RECORDS FOR THIS TASK
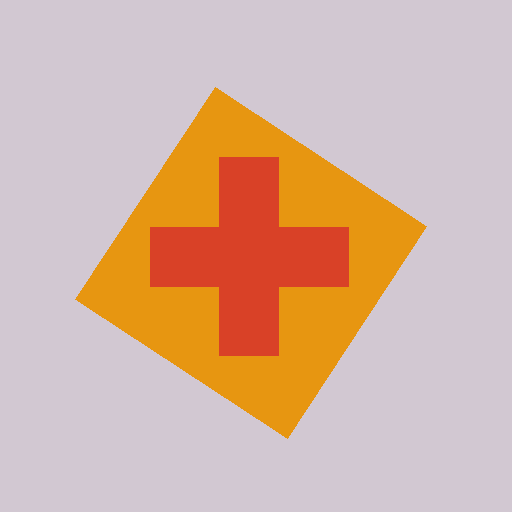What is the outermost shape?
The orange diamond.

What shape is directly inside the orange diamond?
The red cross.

...

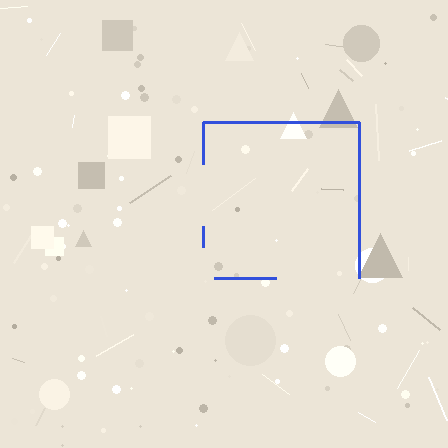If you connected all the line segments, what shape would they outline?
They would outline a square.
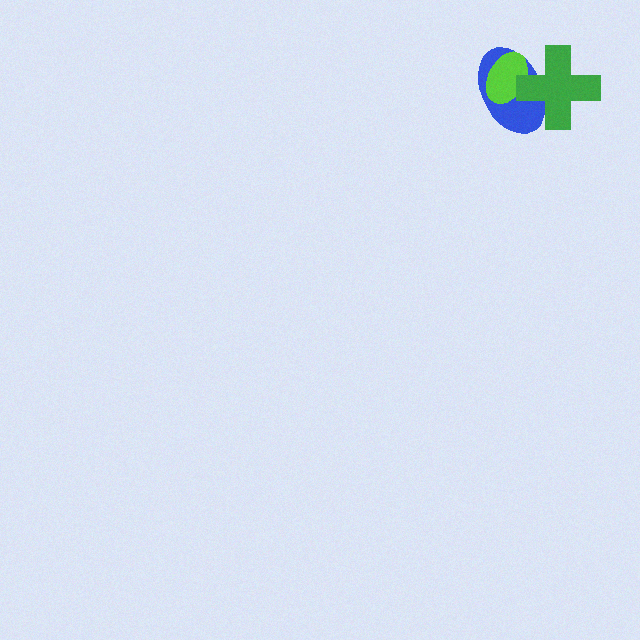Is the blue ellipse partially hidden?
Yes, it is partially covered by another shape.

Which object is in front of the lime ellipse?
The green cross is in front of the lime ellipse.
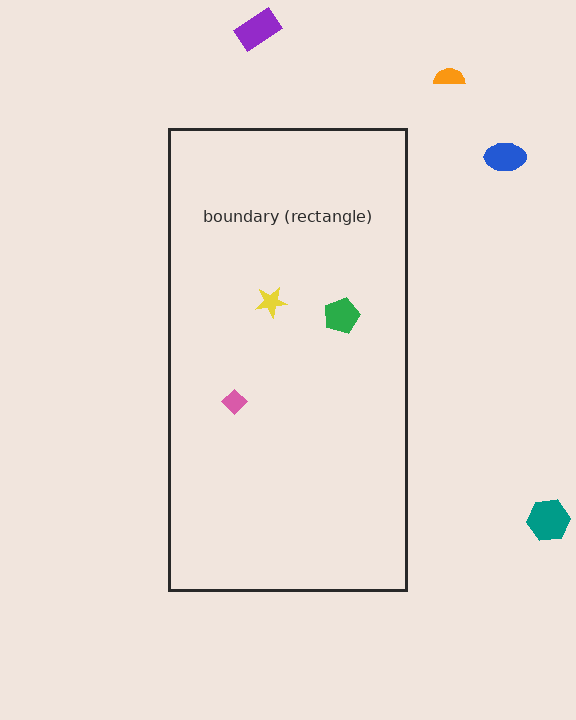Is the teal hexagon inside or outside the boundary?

---

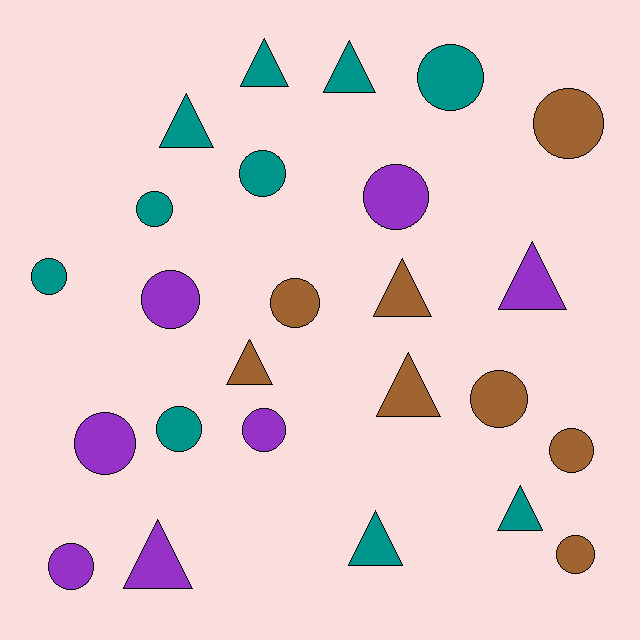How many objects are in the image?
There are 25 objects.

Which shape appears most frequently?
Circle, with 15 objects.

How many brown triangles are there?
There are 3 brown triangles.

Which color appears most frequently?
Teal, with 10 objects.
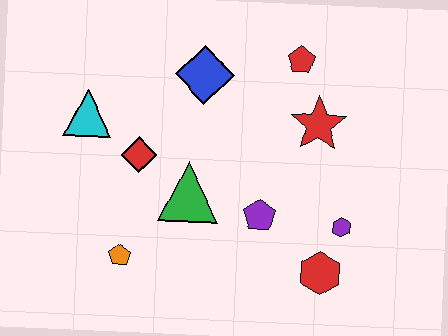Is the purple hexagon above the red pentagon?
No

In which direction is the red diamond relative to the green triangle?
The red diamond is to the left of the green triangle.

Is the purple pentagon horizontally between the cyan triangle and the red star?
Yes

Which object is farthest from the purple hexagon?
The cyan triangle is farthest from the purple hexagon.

GIVEN EXERCISE
Extract exactly, and only, the lines from the one with "Is the blue ellipse partially hidden?" to the one with "Is the teal", both ends counted. Leave the images behind.

EXPECTED OUTPUT
Is the blue ellipse partially hidden?
Yes, it is partially covered by another shape.

Which object is in front of the lime ellipse?
The green cross is in front of the lime ellipse.
Is the teal hexagon inside or outside the boundary?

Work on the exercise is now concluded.